* Objective *
Extract every entry word for word. Skip the pictures.

* Records shown *
____________________

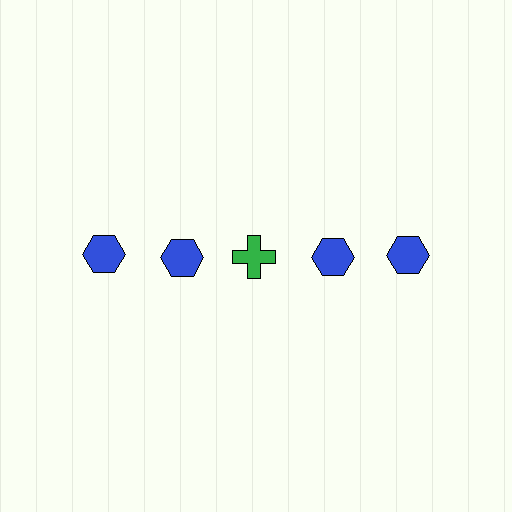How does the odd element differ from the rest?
It differs in both color (green instead of blue) and shape (cross instead of hexagon).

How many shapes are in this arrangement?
There are 5 shapes arranged in a grid pattern.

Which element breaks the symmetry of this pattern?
The green cross in the top row, center column breaks the symmetry. All other shapes are blue hexagons.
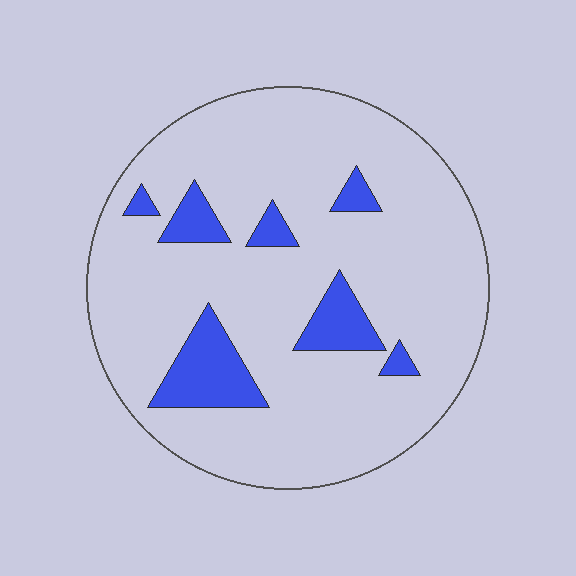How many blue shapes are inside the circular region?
7.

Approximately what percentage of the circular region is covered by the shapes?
Approximately 15%.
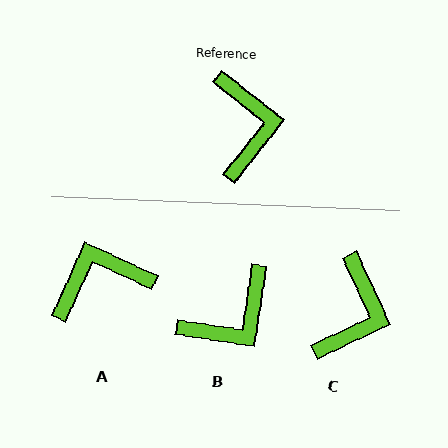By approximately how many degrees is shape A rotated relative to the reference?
Approximately 104 degrees counter-clockwise.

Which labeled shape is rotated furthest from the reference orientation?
A, about 104 degrees away.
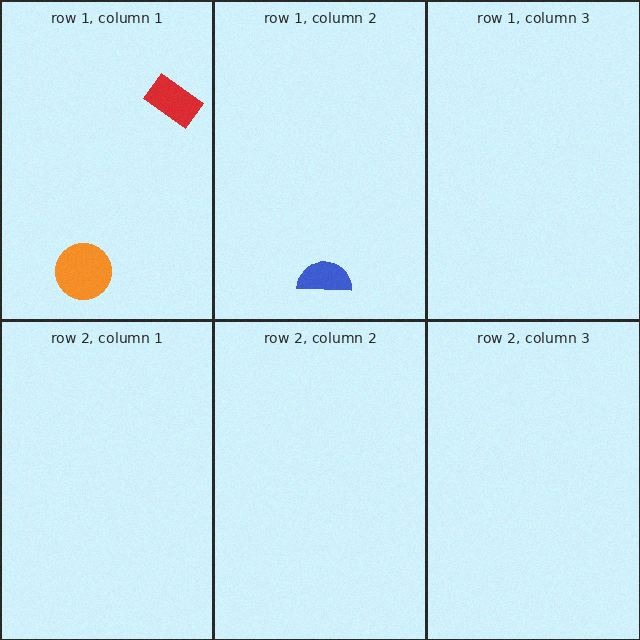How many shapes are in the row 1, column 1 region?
2.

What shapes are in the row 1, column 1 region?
The red rectangle, the orange circle.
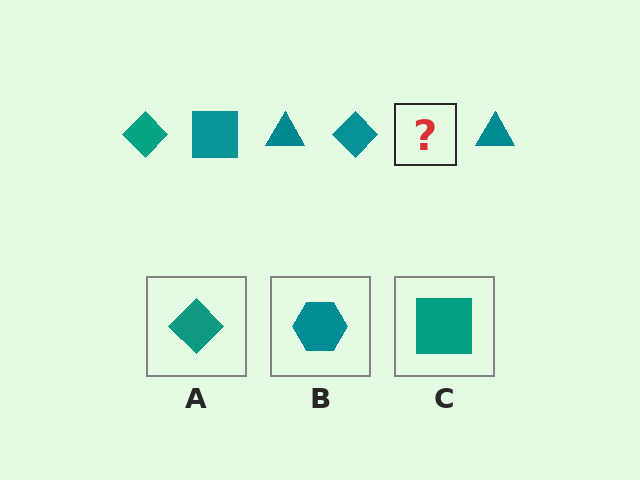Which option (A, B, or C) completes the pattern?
C.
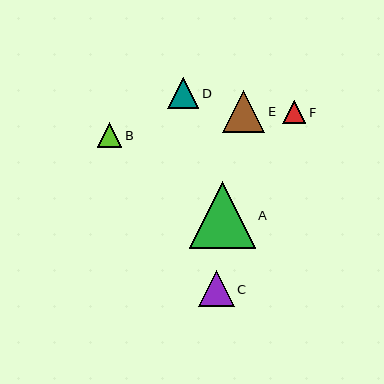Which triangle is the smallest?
Triangle F is the smallest with a size of approximately 23 pixels.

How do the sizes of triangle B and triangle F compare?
Triangle B and triangle F are approximately the same size.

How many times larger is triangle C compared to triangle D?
Triangle C is approximately 1.2 times the size of triangle D.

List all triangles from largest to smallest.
From largest to smallest: A, E, C, D, B, F.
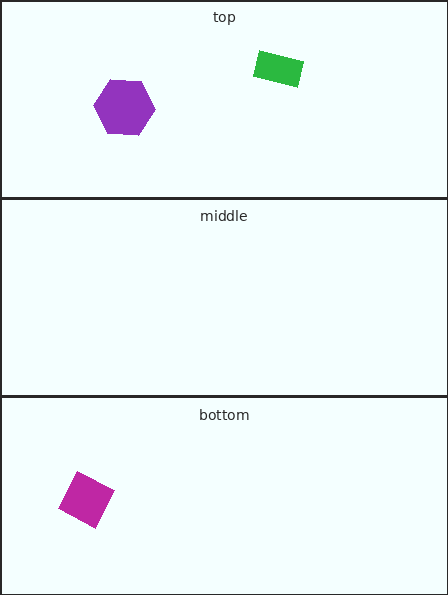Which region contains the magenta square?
The bottom region.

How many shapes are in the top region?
2.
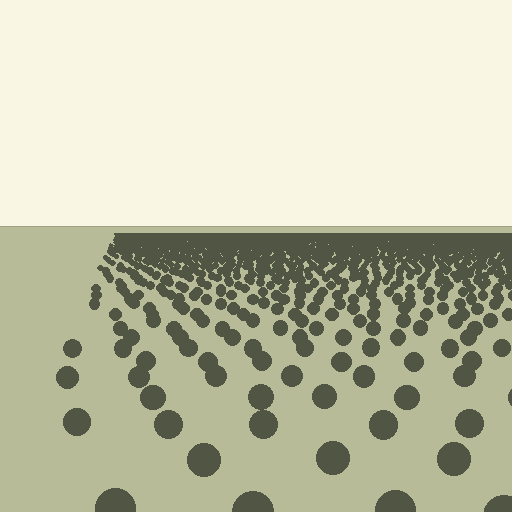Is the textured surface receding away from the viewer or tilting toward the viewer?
The surface is receding away from the viewer. Texture elements get smaller and denser toward the top.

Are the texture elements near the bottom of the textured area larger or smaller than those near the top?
Larger. Near the bottom, elements are closer to the viewer and appear at a bigger on-screen size.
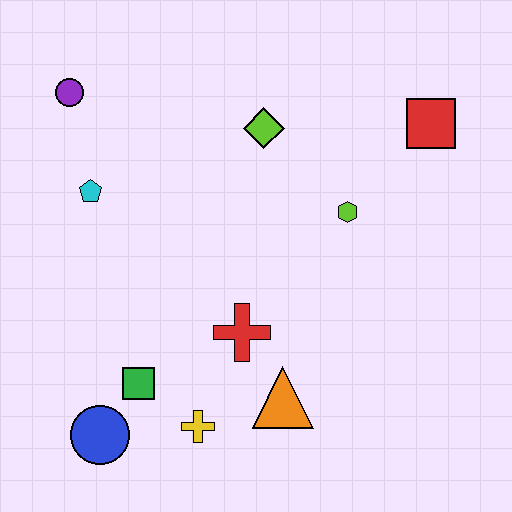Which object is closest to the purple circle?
The cyan pentagon is closest to the purple circle.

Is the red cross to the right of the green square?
Yes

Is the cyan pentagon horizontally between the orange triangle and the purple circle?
Yes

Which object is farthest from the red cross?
The purple circle is farthest from the red cross.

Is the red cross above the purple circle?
No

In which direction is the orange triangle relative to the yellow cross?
The orange triangle is to the right of the yellow cross.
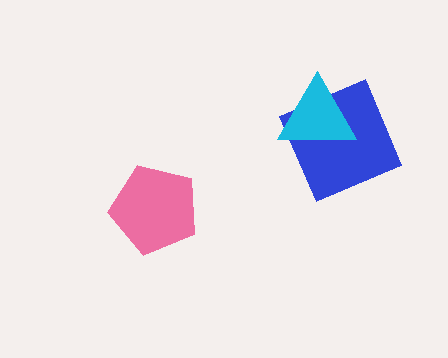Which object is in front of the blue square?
The cyan triangle is in front of the blue square.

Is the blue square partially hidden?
Yes, it is partially covered by another shape.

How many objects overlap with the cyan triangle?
1 object overlaps with the cyan triangle.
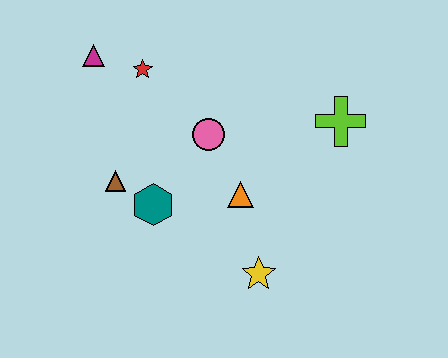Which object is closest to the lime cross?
The orange triangle is closest to the lime cross.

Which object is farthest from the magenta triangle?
The yellow star is farthest from the magenta triangle.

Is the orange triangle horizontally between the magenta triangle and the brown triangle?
No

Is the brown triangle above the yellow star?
Yes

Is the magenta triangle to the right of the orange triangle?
No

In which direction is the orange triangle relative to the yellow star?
The orange triangle is above the yellow star.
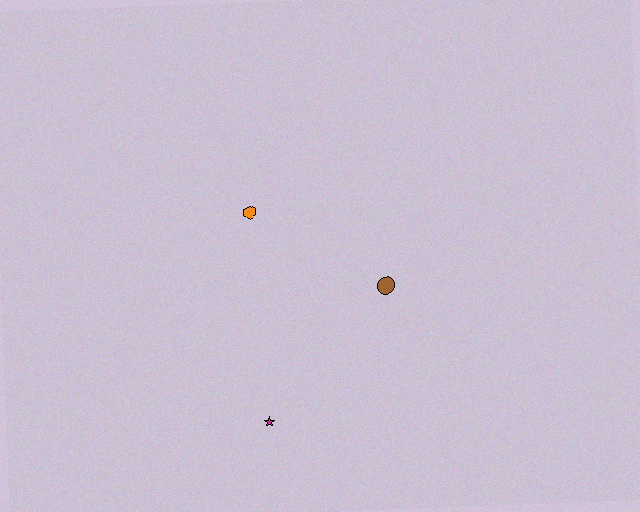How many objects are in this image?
There are 3 objects.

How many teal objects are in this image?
There are no teal objects.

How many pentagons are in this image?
There are no pentagons.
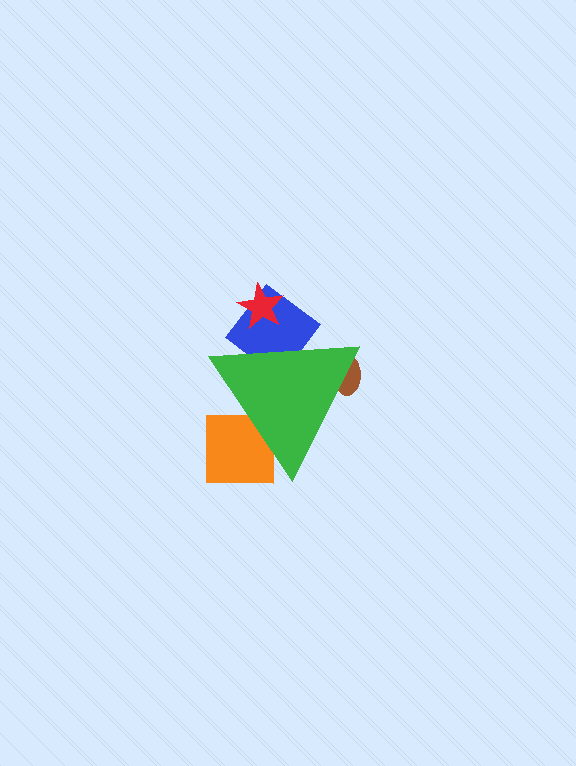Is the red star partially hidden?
No, the red star is fully visible.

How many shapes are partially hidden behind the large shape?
3 shapes are partially hidden.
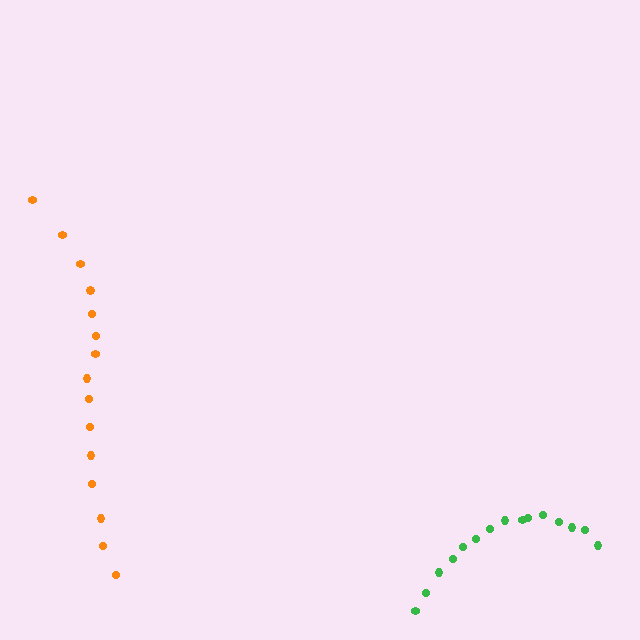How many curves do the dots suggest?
There are 2 distinct paths.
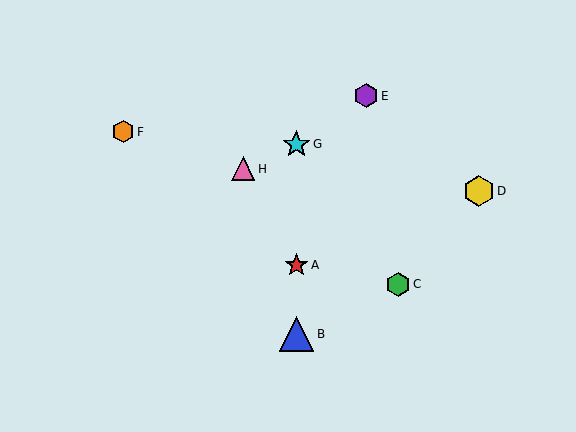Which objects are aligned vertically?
Objects A, B, G are aligned vertically.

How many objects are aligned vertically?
3 objects (A, B, G) are aligned vertically.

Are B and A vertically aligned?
Yes, both are at x≈296.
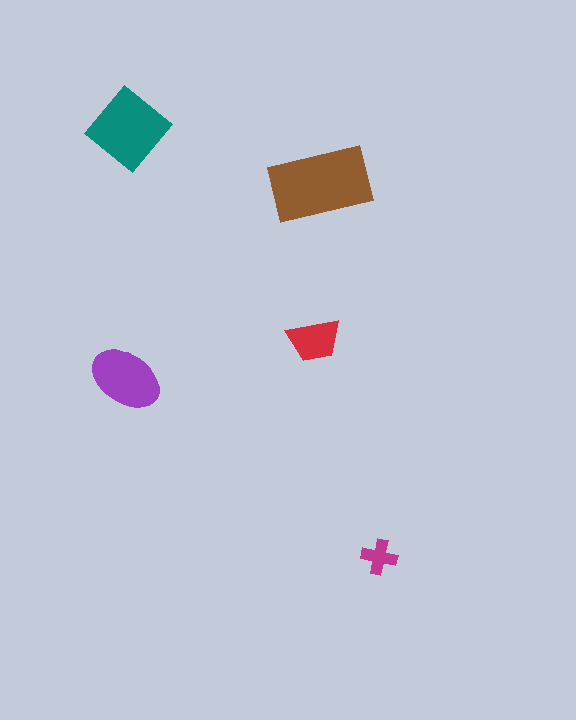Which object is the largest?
The brown rectangle.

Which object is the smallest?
The magenta cross.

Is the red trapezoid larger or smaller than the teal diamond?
Smaller.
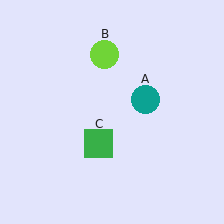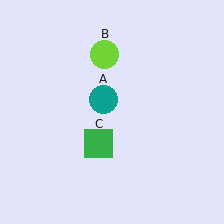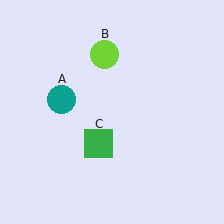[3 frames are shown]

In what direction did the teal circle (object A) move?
The teal circle (object A) moved left.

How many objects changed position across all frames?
1 object changed position: teal circle (object A).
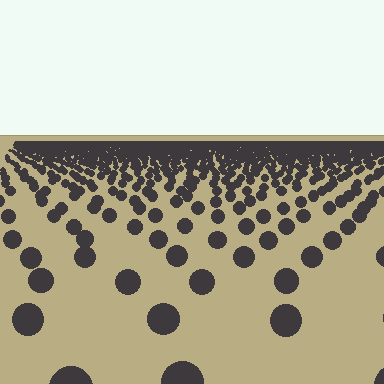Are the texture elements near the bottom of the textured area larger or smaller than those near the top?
Larger. Near the bottom, elements are closer to the viewer and appear at a bigger on-screen size.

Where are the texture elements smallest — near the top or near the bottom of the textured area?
Near the top.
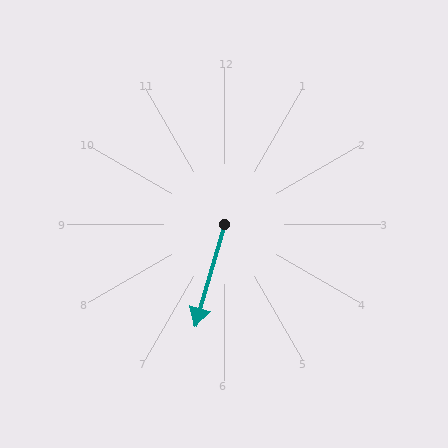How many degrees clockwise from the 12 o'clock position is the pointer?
Approximately 196 degrees.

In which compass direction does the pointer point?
South.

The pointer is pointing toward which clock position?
Roughly 7 o'clock.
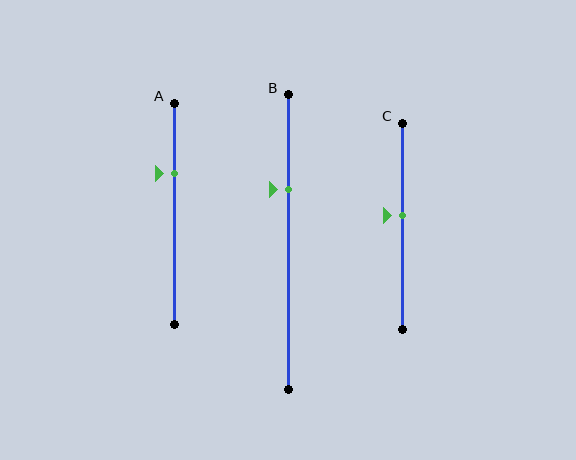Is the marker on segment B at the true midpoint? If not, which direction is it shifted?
No, the marker on segment B is shifted upward by about 18% of the segment length.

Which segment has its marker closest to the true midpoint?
Segment C has its marker closest to the true midpoint.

____________________

* Written answer *
How does the odd element differ from the rest?
It differs in both color (green instead of blue) and shape (cross instead of hexagon).

How many shapes are in this arrangement?
There are 5 shapes arranged in a grid pattern.

Which element breaks the symmetry of this pattern?
The green cross in the top row, center column breaks the symmetry. All other shapes are blue hexagons.
How many blue shapes are inside the circular region?
7.

Approximately what percentage of the circular region is covered by the shapes?
Approximately 15%.
By approximately how many degrees is shape A rotated relative to the reference?
Approximately 104 degrees counter-clockwise.

Which labeled shape is rotated furthest from the reference orientation?
A, about 104 degrees away.
How many shapes are in the row 1, column 1 region?
2.

What shapes are in the row 1, column 1 region?
The red rectangle, the orange circle.
Which option (A, B, or C) completes the pattern?
C.
Which triangle is the smallest?
Triangle F is the smallest with a size of approximately 23 pixels.

How do the sizes of triangle B and triangle F compare?
Triangle B and triangle F are approximately the same size.

How many times larger is triangle C compared to triangle D?
Triangle C is approximately 1.2 times the size of triangle D.

List all triangles from largest to smallest.
From largest to smallest: A, E, C, D, B, F.
Which region contains the magenta square?
The bottom region.

How many shapes are in the top region?
2.
Is the textured surface receding away from the viewer or tilting toward the viewer?
The surface is receding away from the viewer. Texture elements get smaller and denser toward the top.

Are the texture elements near the bottom of the textured area larger or smaller than those near the top?
Larger. Near the bottom, elements are closer to the viewer and appear at a bigger on-screen size.
Which object is closest to the purple circle?
The cyan pentagon is closest to the purple circle.

Is the red cross to the right of the green square?
Yes

Is the cyan pentagon horizontally between the orange triangle and the purple circle?
Yes

Which object is farthest from the red cross?
The purple circle is farthest from the red cross.

Is the red cross above the purple circle?
No

In which direction is the orange triangle relative to the yellow cross?
The orange triangle is to the right of the yellow cross.
Which object is in front of the blue square?
The cyan triangle is in front of the blue square.

Is the blue square partially hidden?
Yes, it is partially covered by another shape.

How many objects overlap with the cyan triangle?
1 object overlaps with the cyan triangle.
Which object is closest to the lime cross?
The orange triangle is closest to the lime cross.

Which object is farthest from the magenta triangle?
The yellow star is farthest from the magenta triangle.

Is the orange triangle horizontally between the magenta triangle and the brown triangle?
No

Is the brown triangle above the yellow star?
Yes

Is the magenta triangle to the right of the orange triangle?
No

In which direction is the orange triangle relative to the yellow star?
The orange triangle is above the yellow star.
How many objects are in this image?
There are 3 objects.

How many teal objects are in this image?
There are no teal objects.

How many pentagons are in this image?
There are no pentagons.
Is the red star partially hidden?
No, the red star is fully visible.

How many shapes are partially hidden behind the large shape?
3 shapes are partially hidden.
How many curves do the dots suggest?
There are 2 distinct paths.
Which objects are aligned vertically?
Objects A, B, G are aligned vertically.

How many objects are aligned vertically?
3 objects (A, B, G) are aligned vertically.

Are B and A vertically aligned?
Yes, both are at x≈296.
Which object is the largest?
The brown rectangle.

Which object is the smallest?
The magenta cross.

Is the red trapezoid larger or smaller than the teal diamond?
Smaller.
[3 frames are shown]

In what direction did the teal circle (object A) move?
The teal circle (object A) moved left.

How many objects changed position across all frames?
1 object changed position: teal circle (object A).
Are the texture elements near the bottom of the textured area larger or smaller than those near the top?
Larger. Near the bottom, elements are closer to the viewer and appear at a bigger on-screen size.

Where are the texture elements smallest — near the top or near the bottom of the textured area?
Near the top.
How many degrees clockwise from the 12 o'clock position is the pointer?
Approximately 196 degrees.

In which compass direction does the pointer point?
South.

The pointer is pointing toward which clock position?
Roughly 7 o'clock.
Is the marker on segment B at the true midpoint? If not, which direction is it shifted?
No, the marker on segment B is shifted upward by about 18% of the segment length.

Which segment has its marker closest to the true midpoint?
Segment C has its marker closest to the true midpoint.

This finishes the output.